### TASK DIRECTIONS
Could you write out the records below exactly as they appear, leaving out any pictures?

Stored data:
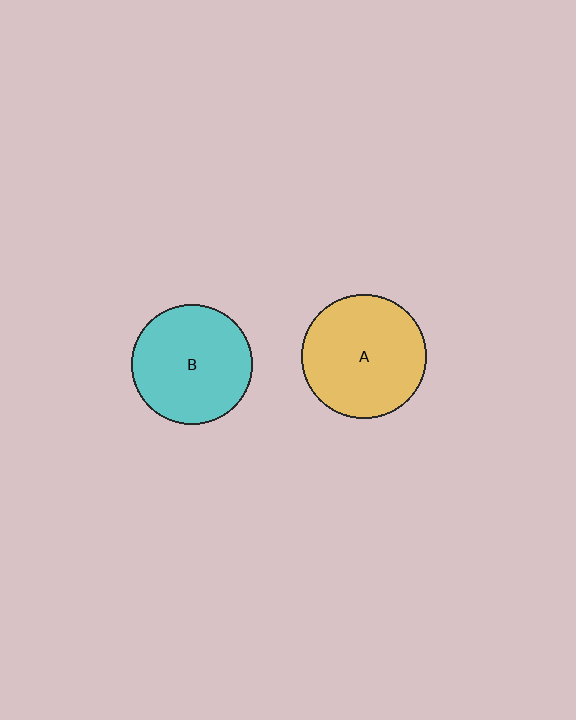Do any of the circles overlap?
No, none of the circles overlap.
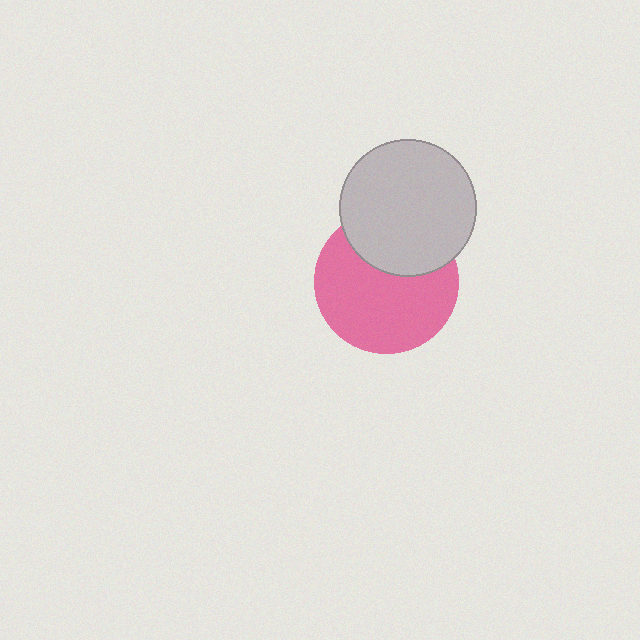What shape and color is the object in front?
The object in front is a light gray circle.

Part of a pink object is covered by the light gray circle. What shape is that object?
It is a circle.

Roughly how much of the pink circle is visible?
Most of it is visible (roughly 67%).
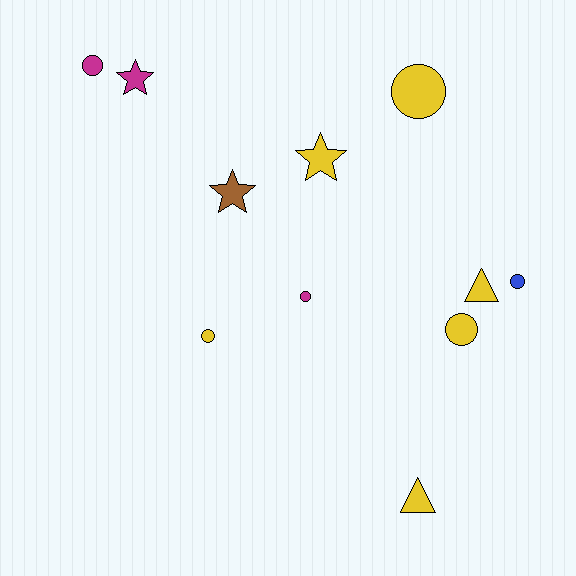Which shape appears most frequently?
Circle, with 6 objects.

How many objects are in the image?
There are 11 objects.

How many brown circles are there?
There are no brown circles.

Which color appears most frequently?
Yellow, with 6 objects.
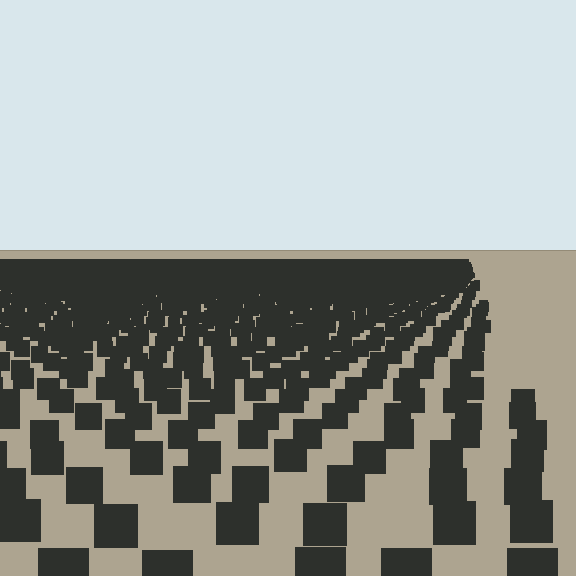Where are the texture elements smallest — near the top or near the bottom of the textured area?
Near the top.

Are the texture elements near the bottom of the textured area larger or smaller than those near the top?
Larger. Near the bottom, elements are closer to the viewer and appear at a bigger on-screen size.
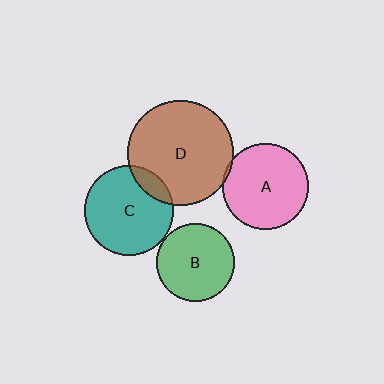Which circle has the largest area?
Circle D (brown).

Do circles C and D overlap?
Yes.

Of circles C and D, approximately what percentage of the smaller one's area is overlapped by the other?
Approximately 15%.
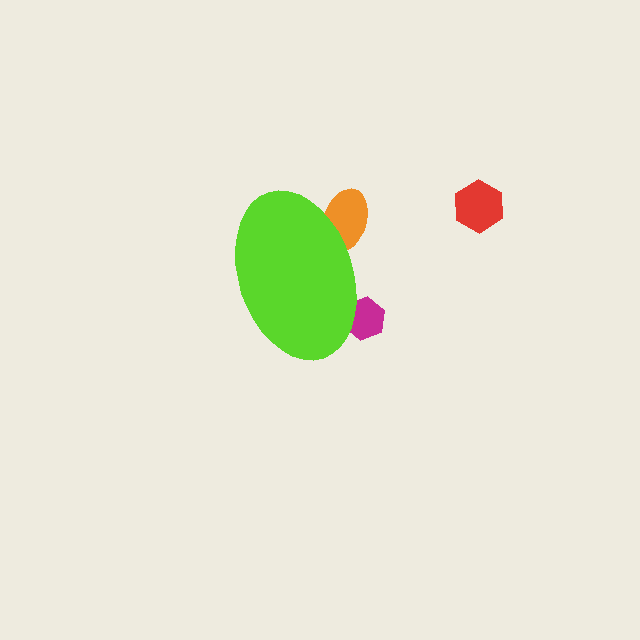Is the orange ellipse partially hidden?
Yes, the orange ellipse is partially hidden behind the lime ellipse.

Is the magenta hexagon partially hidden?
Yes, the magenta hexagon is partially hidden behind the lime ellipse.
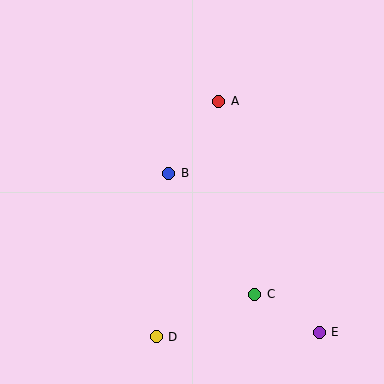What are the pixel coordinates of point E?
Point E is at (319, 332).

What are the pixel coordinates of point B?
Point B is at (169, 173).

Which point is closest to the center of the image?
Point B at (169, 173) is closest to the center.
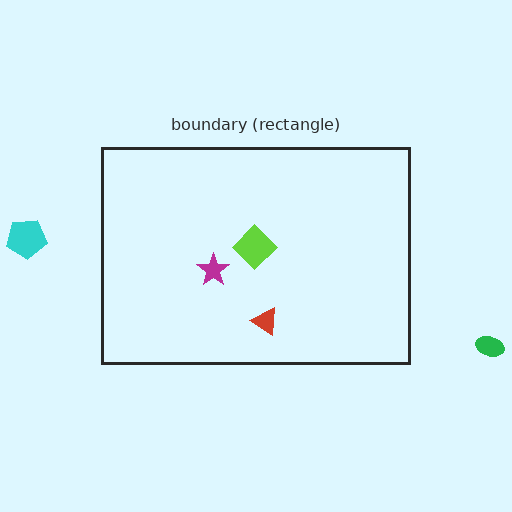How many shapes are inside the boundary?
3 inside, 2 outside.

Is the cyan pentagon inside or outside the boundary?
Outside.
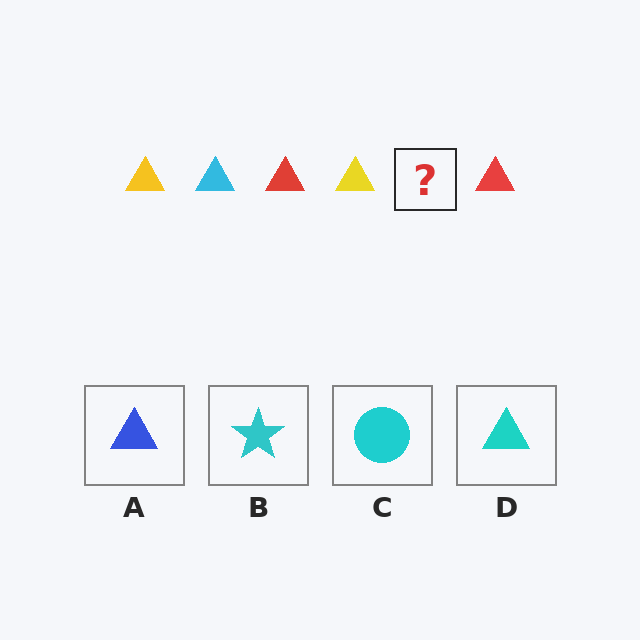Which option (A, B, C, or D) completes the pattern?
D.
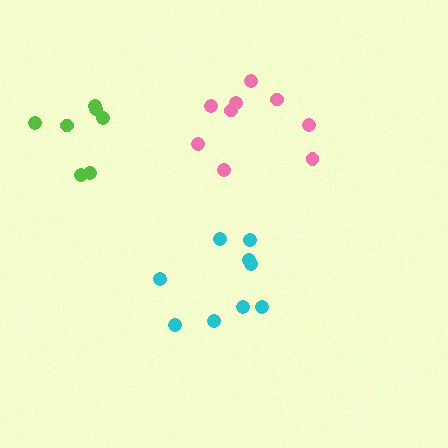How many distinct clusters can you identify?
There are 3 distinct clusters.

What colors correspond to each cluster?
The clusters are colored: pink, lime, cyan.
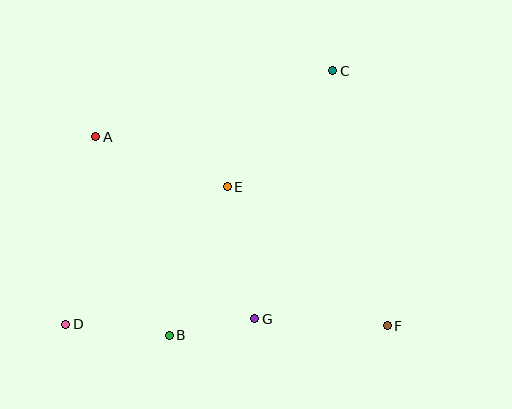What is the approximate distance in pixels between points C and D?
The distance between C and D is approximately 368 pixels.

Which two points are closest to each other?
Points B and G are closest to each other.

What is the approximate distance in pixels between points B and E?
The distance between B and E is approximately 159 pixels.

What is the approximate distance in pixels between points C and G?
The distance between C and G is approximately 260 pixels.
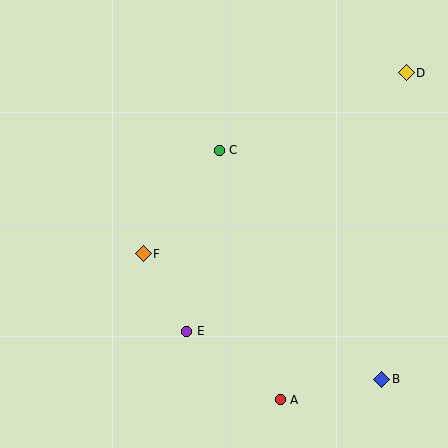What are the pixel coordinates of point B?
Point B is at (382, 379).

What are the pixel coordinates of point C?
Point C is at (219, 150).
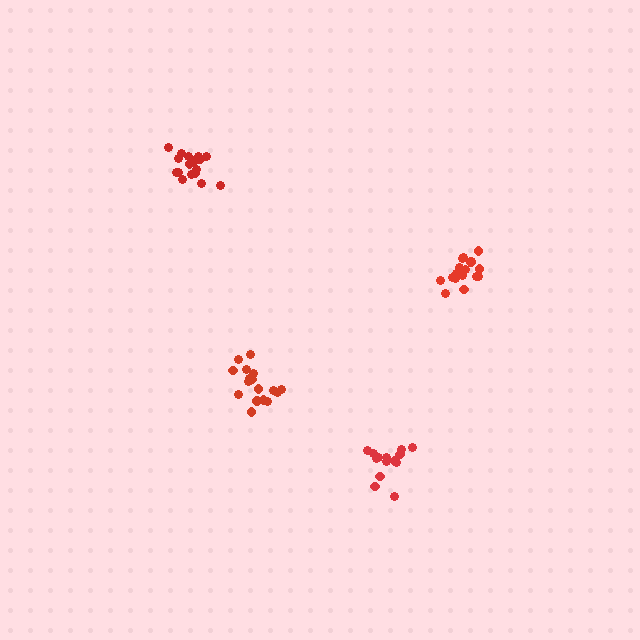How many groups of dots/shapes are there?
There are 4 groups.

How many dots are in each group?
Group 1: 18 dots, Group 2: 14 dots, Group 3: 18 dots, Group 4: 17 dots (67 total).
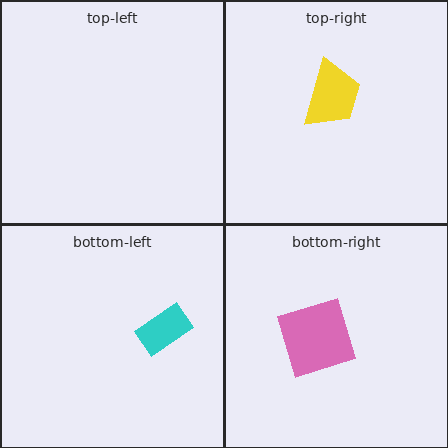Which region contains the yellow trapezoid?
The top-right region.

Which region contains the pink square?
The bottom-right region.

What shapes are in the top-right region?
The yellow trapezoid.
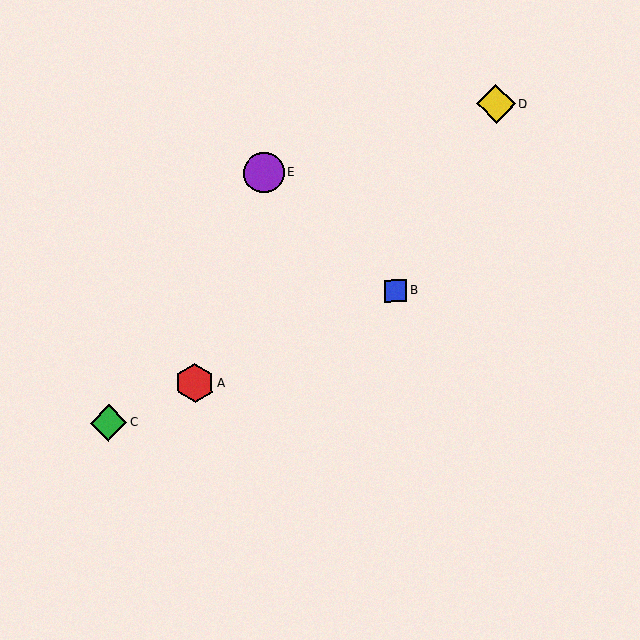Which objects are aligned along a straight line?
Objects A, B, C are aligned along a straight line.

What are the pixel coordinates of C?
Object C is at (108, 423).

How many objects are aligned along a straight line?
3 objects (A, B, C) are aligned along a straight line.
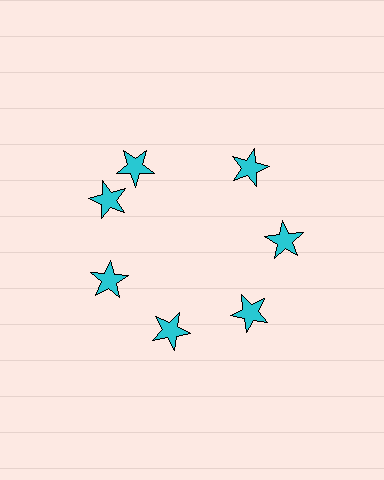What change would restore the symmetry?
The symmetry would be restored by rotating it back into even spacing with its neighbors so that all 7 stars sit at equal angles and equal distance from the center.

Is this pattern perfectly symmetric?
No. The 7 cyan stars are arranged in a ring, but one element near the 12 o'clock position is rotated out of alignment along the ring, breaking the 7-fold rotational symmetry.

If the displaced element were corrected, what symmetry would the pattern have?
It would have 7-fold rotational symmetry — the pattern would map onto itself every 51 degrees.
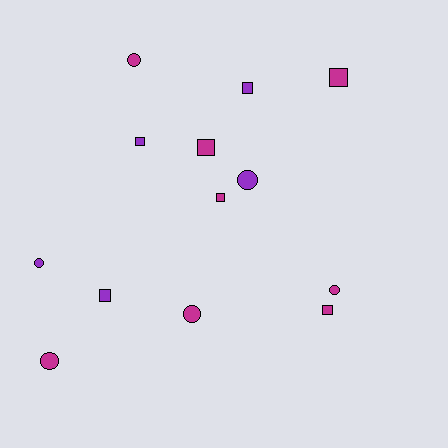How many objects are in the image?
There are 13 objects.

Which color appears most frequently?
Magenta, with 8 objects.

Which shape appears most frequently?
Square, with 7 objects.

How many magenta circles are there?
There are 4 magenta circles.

### PROBLEM SOLUTION
Do any of the circles overlap?
No, none of the circles overlap.
What shape and color is the object in front?
The object in front is a light gray circle.

Part of a pink object is covered by the light gray circle. What shape is that object?
It is a circle.

Roughly how much of the pink circle is visible?
Most of it is visible (roughly 67%).
Which shape appears most frequently?
Circle, with 6 objects.

How many objects are in the image?
There are 11 objects.

How many brown circles are there?
There are no brown circles.

Which color appears most frequently?
Yellow, with 6 objects.
Where are the texture elements smallest — near the top or near the bottom of the textured area?
Near the top.

Are the texture elements near the bottom of the textured area larger or smaller than those near the top?
Larger. Near the bottom, elements are closer to the viewer and appear at a bigger on-screen size.
Which circle has the largest area?
Circle D (brown).

Do circles C and D overlap?
Yes.

Of circles C and D, approximately what percentage of the smaller one's area is overlapped by the other?
Approximately 15%.
Is the orange ellipse partially hidden?
Yes, the orange ellipse is partially hidden behind the lime ellipse.

Is the magenta hexagon partially hidden?
Yes, the magenta hexagon is partially hidden behind the lime ellipse.
What are the pixel coordinates of point E?
Point E is at (319, 332).

What are the pixel coordinates of point B?
Point B is at (169, 173).

Which point is closest to the center of the image?
Point B at (169, 173) is closest to the center.
How many shapes are inside the boundary?
3 inside, 2 outside.

Is the cyan pentagon inside or outside the boundary?
Outside.
Which option (A, B, C, or D) completes the pattern?
D.
How many distinct clusters can you identify?
There are 3 distinct clusters.

What colors correspond to each cluster?
The clusters are colored: pink, lime, cyan.
What is the approximate distance in pixels between points C and D?
The distance between C and D is approximately 368 pixels.

Which two points are closest to each other?
Points B and G are closest to each other.

What is the approximate distance in pixels between points B and E?
The distance between B and E is approximately 159 pixels.

What is the approximate distance in pixels between points C and G?
The distance between C and G is approximately 260 pixels.
What are the pixel coordinates of point B?
Point B is at (382, 379).

What are the pixel coordinates of point C?
Point C is at (219, 150).
How many groups of dots/shapes are there?
There are 4 groups.

How many dots are in each group?
Group 1: 18 dots, Group 2: 14 dots, Group 3: 18 dots, Group 4: 17 dots (67 total).
Which region contains the yellow trapezoid?
The top-right region.

Which region contains the pink square?
The bottom-right region.

What shapes are in the top-right region?
The yellow trapezoid.
Which objects are aligned along a straight line?
Objects A, B, C are aligned along a straight line.

What are the pixel coordinates of C?
Object C is at (108, 423).

How many objects are aligned along a straight line?
3 objects (A, B, C) are aligned along a straight line.
What change would restore the symmetry?
The symmetry would be restored by rotating it back into even spacing with its neighbors so that all 7 stars sit at equal angles and equal distance from the center.

Is this pattern perfectly symmetric?
No. The 7 cyan stars are arranged in a ring, but one element near the 12 o'clock position is rotated out of alignment along the ring, breaking the 7-fold rotational symmetry.

If the displaced element were corrected, what symmetry would the pattern have?
It would have 7-fold rotational symmetry — the pattern would map onto itself every 51 degrees.
How many objects are in the image?
There are 13 objects.

Which color appears most frequently?
Magenta, with 8 objects.

Which shape appears most frequently?
Square, with 7 objects.

How many magenta circles are there?
There are 4 magenta circles.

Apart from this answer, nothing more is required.